• What the exercise asks: Omitting all pictures, print the lines of the listing from the one containing "What is at row 2, column 2?" through the final line, both ends included, with no other text.

• Entries shown:
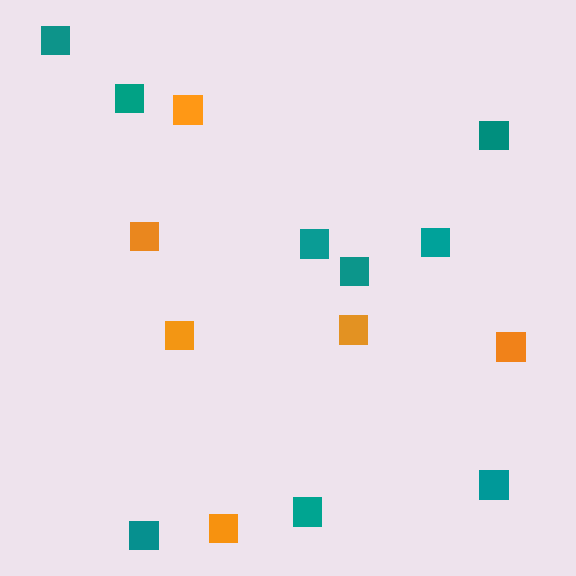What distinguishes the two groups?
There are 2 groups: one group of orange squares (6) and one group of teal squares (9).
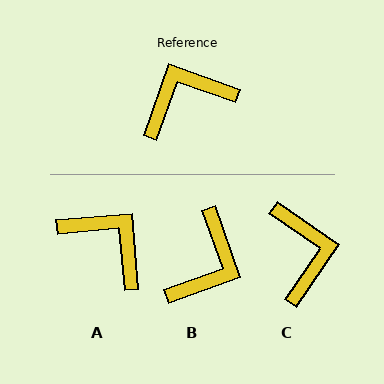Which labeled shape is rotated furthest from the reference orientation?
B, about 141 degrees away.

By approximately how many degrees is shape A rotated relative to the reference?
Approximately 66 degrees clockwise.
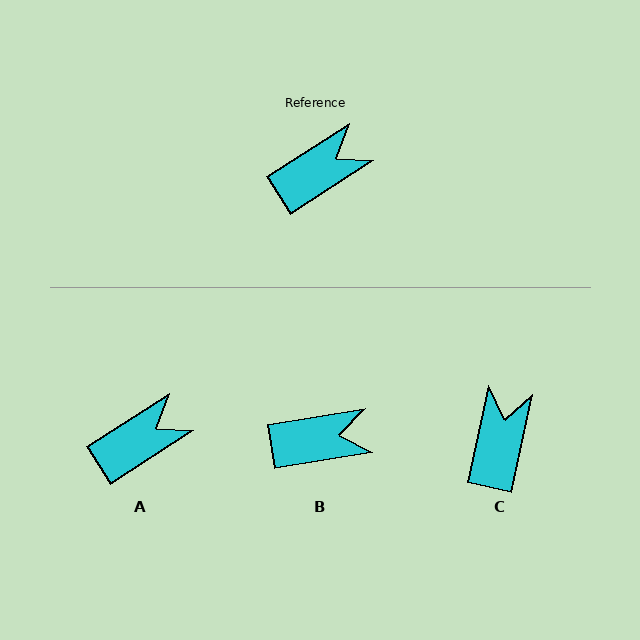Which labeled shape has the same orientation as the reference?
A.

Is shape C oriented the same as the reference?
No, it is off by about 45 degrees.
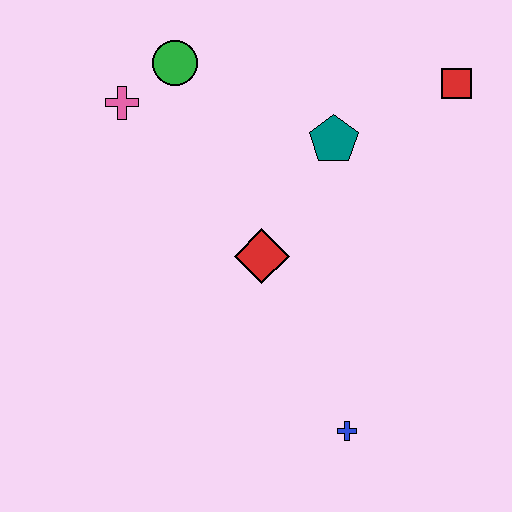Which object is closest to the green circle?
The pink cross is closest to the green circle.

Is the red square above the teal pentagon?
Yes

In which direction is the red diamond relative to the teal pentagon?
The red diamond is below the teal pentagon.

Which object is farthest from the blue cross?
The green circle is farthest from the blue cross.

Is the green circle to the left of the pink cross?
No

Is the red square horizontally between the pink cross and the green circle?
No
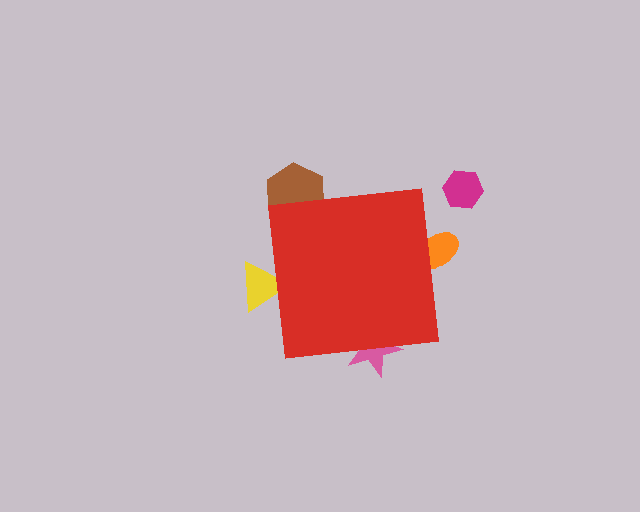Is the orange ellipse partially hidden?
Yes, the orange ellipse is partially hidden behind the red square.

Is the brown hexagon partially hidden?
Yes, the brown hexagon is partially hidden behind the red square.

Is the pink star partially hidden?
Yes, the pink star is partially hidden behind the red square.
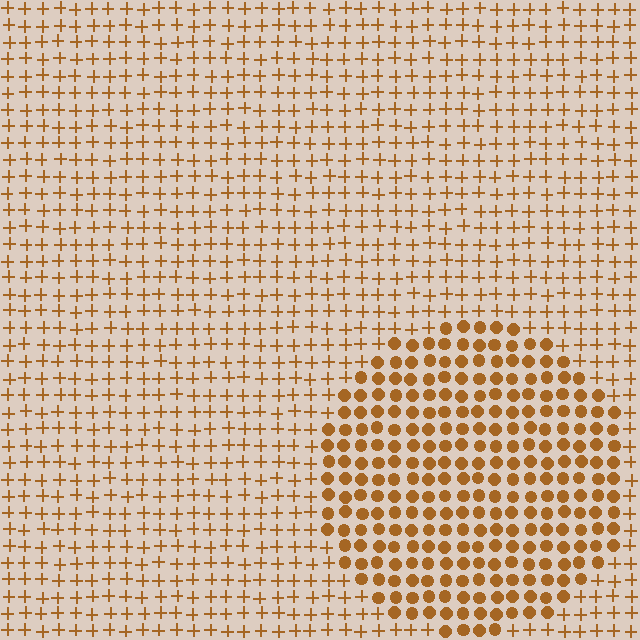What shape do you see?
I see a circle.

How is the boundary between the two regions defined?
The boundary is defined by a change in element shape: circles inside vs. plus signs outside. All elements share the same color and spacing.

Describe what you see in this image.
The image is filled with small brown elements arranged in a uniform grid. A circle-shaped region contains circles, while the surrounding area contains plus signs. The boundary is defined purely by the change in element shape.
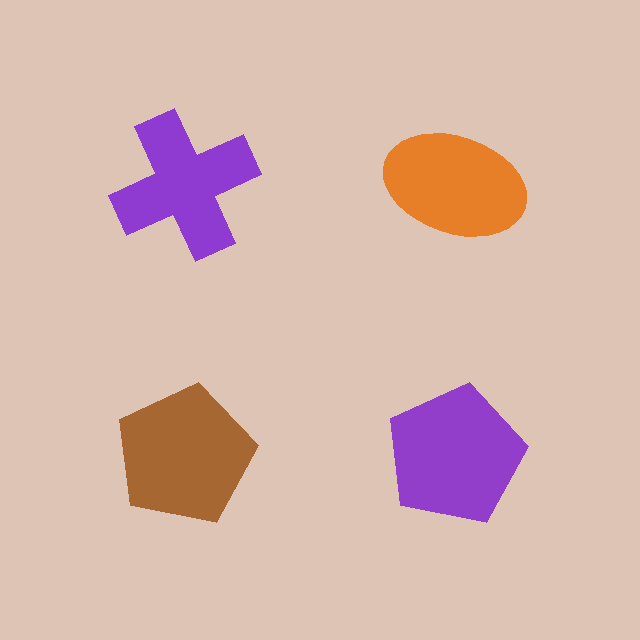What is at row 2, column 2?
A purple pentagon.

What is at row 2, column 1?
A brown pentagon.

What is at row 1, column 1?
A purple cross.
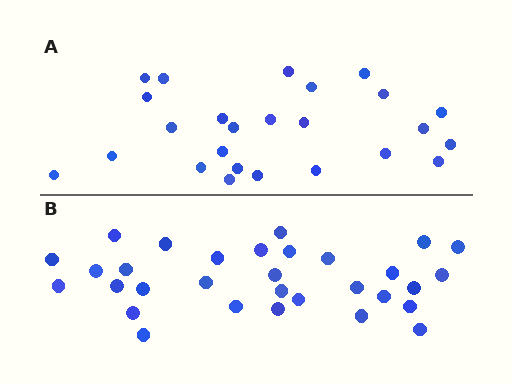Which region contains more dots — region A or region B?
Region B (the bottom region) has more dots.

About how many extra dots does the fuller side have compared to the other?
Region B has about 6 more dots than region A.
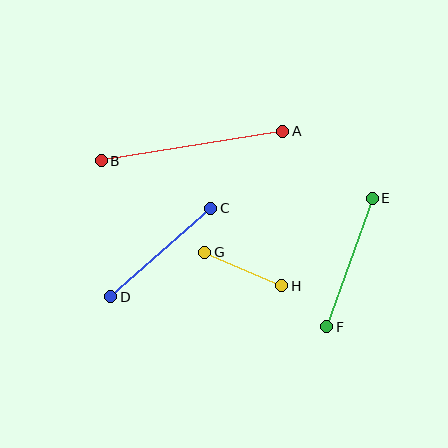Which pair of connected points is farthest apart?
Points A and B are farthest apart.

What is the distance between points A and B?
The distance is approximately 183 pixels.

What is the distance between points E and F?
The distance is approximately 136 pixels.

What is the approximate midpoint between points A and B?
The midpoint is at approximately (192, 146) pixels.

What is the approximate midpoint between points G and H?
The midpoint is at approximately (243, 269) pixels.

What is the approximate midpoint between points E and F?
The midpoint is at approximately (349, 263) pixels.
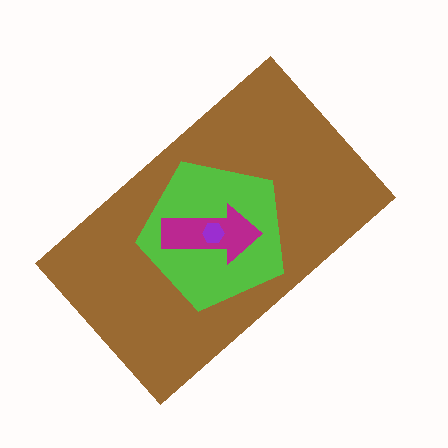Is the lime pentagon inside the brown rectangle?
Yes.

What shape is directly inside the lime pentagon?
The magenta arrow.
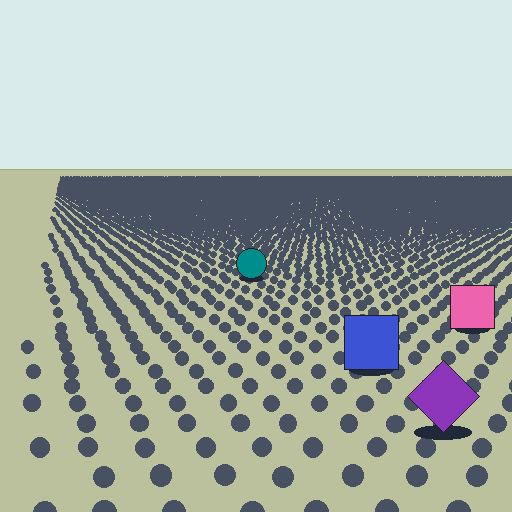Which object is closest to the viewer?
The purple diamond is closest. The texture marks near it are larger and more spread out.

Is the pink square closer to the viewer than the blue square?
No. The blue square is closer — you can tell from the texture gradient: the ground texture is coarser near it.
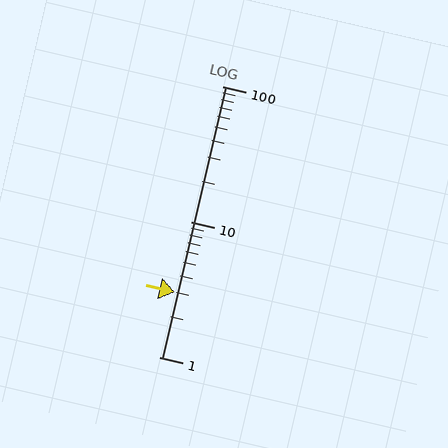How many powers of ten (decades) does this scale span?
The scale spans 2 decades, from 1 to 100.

• Solved problem:
What is at row 2, column 2?
A purple pentagon.

What is at row 2, column 1?
A brown pentagon.

What is at row 1, column 1?
A purple cross.
Which region contains more dots — region A or region B?
Region B (the bottom region) has more dots.

About how many extra dots does the fuller side have compared to the other?
Region B has about 6 more dots than region A.
Which pair of connected points is farthest apart?
Points A and B are farthest apart.

What is the distance between points A and B?
The distance is approximately 183 pixels.

What is the distance between points E and F?
The distance is approximately 136 pixels.

What is the approximate midpoint between points A and B?
The midpoint is at approximately (192, 146) pixels.

What is the approximate midpoint between points G and H?
The midpoint is at approximately (243, 269) pixels.

What is the approximate midpoint between points E and F?
The midpoint is at approximately (349, 263) pixels.
Is the lime pentagon inside the brown rectangle?
Yes.

What shape is directly inside the lime pentagon?
The magenta arrow.
Which object is closest to the viewer?
The purple diamond is closest. The texture marks near it are larger and more spread out.

Is the pink square closer to the viewer than the blue square?
No. The blue square is closer — you can tell from the texture gradient: the ground texture is coarser near it.
How many powers of ten (decades) does this scale span?
The scale spans 2 decades, from 1 to 100.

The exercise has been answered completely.